Lines of data
******************************
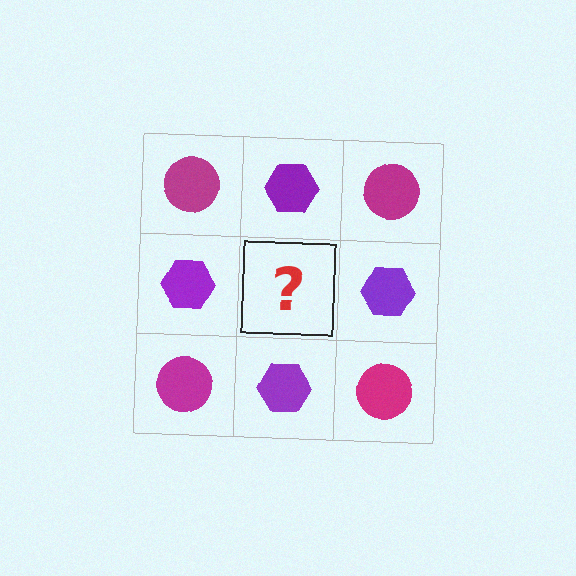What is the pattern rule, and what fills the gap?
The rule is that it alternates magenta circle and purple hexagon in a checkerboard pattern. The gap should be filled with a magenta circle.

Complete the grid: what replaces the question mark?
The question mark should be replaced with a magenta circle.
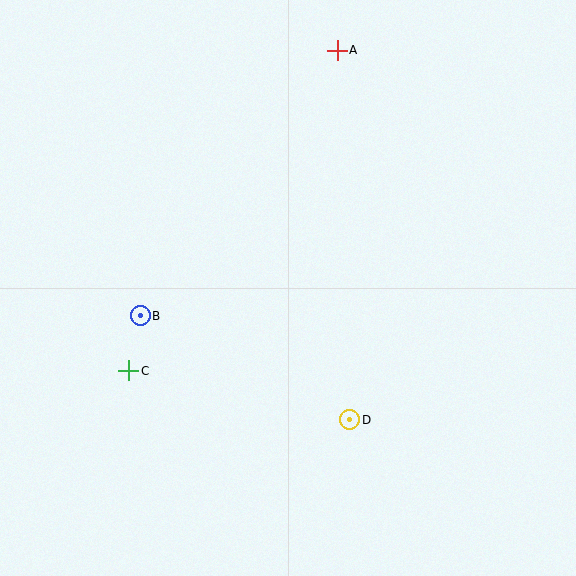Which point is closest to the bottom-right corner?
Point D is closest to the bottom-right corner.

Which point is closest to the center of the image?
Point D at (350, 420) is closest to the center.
******************************
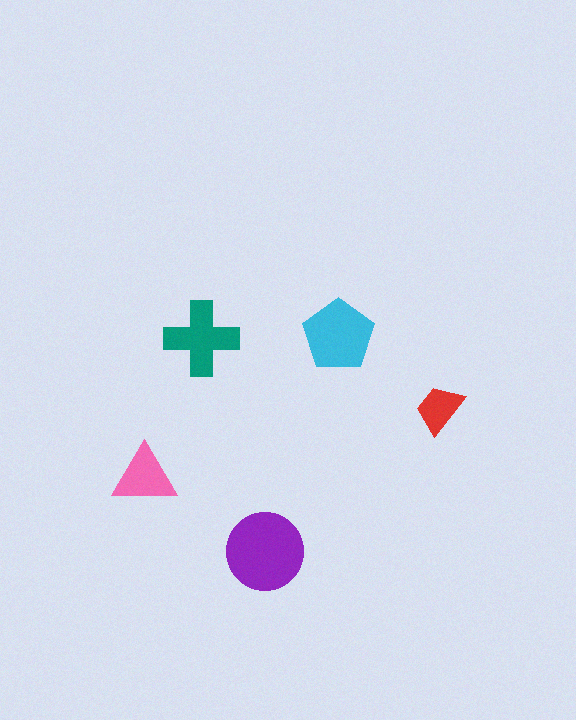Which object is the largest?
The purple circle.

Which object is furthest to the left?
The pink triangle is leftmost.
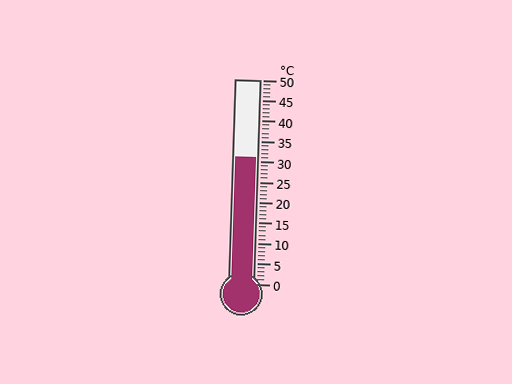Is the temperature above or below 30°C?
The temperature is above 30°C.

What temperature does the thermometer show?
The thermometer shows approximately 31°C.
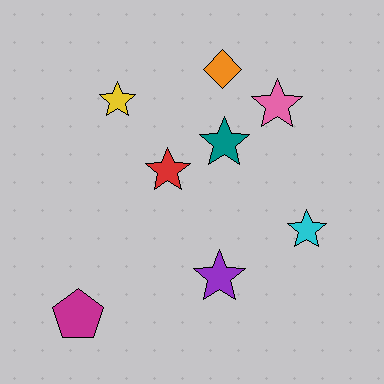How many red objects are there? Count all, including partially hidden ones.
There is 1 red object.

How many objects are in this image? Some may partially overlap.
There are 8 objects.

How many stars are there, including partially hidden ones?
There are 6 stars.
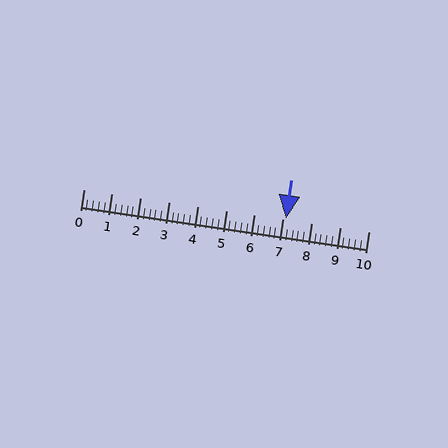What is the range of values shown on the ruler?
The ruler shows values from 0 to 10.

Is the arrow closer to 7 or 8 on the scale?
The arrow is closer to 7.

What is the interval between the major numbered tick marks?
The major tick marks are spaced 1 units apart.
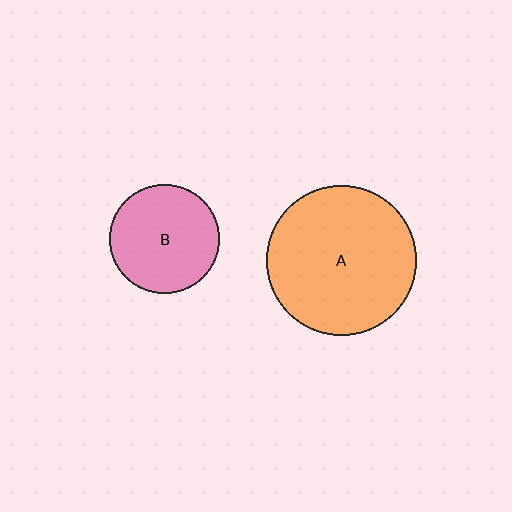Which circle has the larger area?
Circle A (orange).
******************************
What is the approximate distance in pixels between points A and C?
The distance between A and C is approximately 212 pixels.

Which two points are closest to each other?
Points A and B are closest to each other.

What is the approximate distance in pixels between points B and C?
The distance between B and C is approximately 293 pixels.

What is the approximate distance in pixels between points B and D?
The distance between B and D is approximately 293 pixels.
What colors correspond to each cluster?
******************************
» Direction
Set down exactly the lines from the line that contains "points B and C?" to the line that contains "What colors correspond to each cluster?", both lines included, and nothing more.

» Result of this task
What is the approximate distance in pixels between points B and C?
The distance between B and C is approximately 293 pixels.

What is the approximate distance in pixels between points B and D?
The distance between B and D is approximately 293 pixels.
What colors correspond to each cluster?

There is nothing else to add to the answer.